Repeat all the records exactly, omitting pictures.

'''

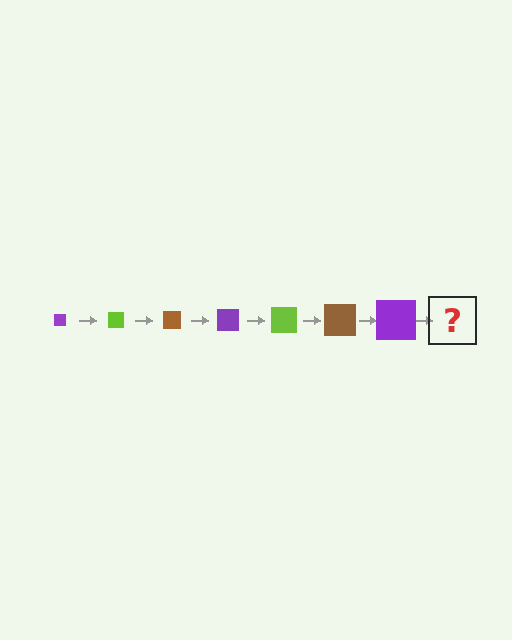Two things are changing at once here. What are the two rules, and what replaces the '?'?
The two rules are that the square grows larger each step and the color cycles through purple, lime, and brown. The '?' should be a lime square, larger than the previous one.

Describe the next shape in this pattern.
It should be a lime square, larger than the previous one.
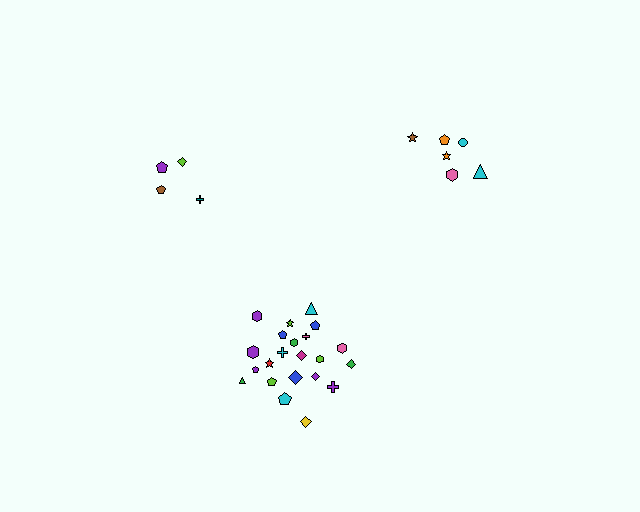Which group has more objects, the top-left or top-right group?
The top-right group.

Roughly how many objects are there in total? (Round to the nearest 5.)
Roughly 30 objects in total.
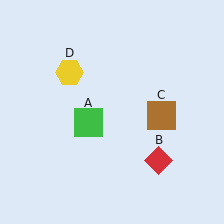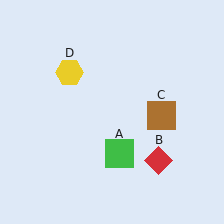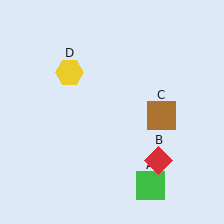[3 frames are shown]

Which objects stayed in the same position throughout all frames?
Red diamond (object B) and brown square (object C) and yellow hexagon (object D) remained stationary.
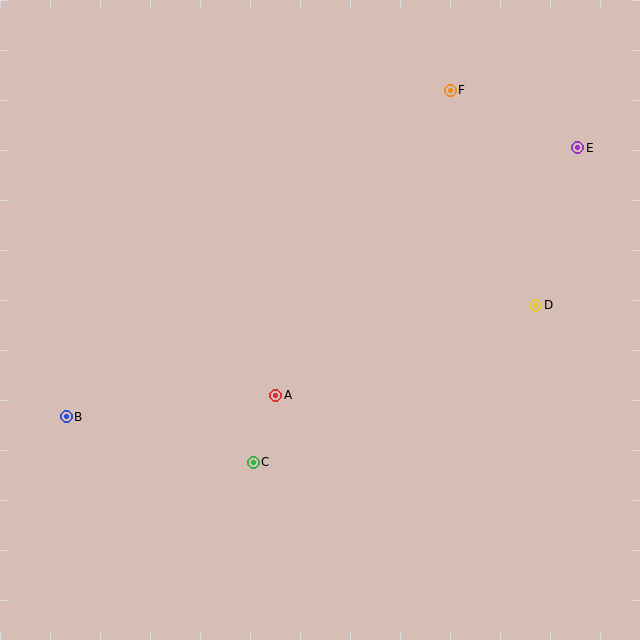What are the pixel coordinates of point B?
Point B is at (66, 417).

'''

> [WRITTEN SOLUTION]:
Two things are changing at once here. What are the two rules, and what replaces the '?'?
The two rules are that the square grows larger each step and the color cycles through purple, lime, and brown. The '?' should be a lime square, larger than the previous one.

Describe the next shape in this pattern.
It should be a lime square, larger than the previous one.
Which group has more objects, the top-left or top-right group?
The top-right group.

Roughly how many objects are there in total? (Round to the nearest 5.)
Roughly 30 objects in total.
[3 frames are shown]

Which objects stayed in the same position throughout all frames?
Red diamond (object B) and brown square (object C) and yellow hexagon (object D) remained stationary.
What are the pixel coordinates of point B?
Point B is at (66, 417).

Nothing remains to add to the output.